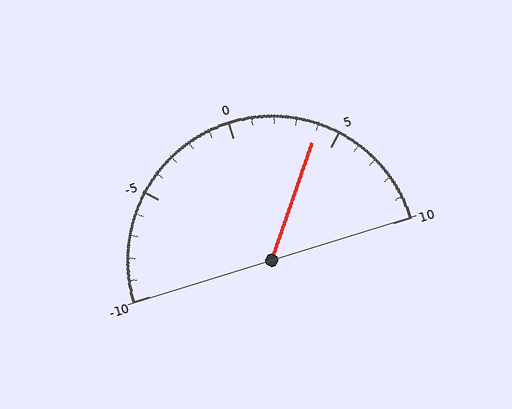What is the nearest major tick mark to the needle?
The nearest major tick mark is 5.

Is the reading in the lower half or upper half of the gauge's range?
The reading is in the upper half of the range (-10 to 10).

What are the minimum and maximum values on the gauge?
The gauge ranges from -10 to 10.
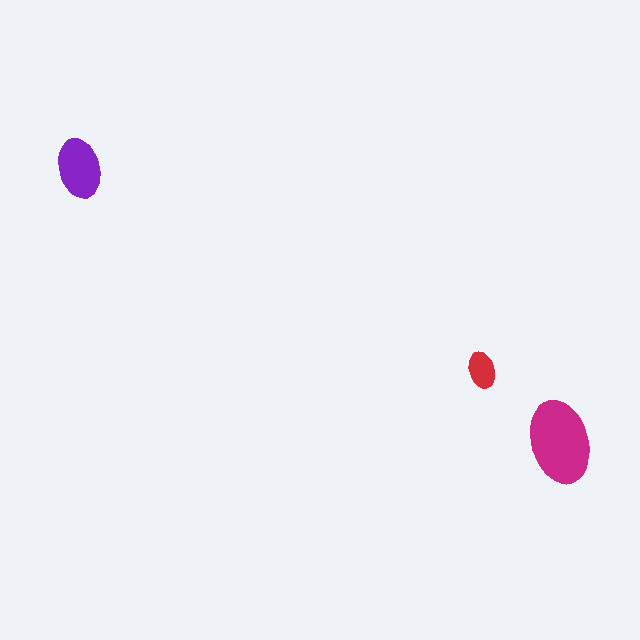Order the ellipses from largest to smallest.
the magenta one, the purple one, the red one.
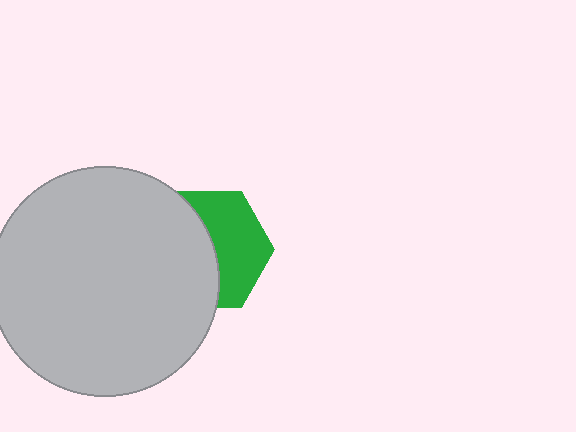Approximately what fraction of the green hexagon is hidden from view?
Roughly 52% of the green hexagon is hidden behind the light gray circle.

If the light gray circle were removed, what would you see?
You would see the complete green hexagon.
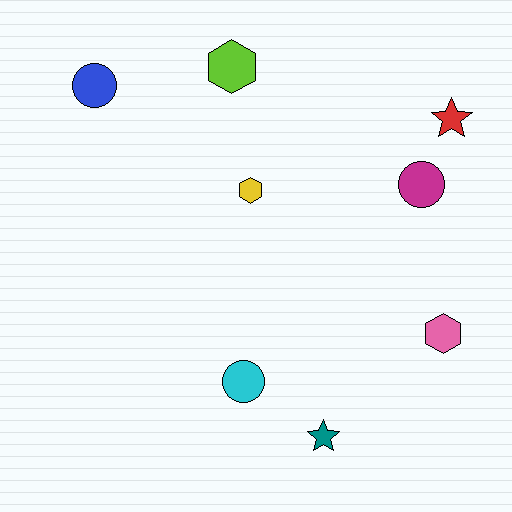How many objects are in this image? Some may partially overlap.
There are 8 objects.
—————
Restate word for word the lines above that start at the line containing "If the light" and run to the end of the listing; exclude the pictures.

If the light gray circle were removed, what would you see?
You would see the complete green hexagon.
How many objects are in this image? Some may partially overlap.
There are 8 objects.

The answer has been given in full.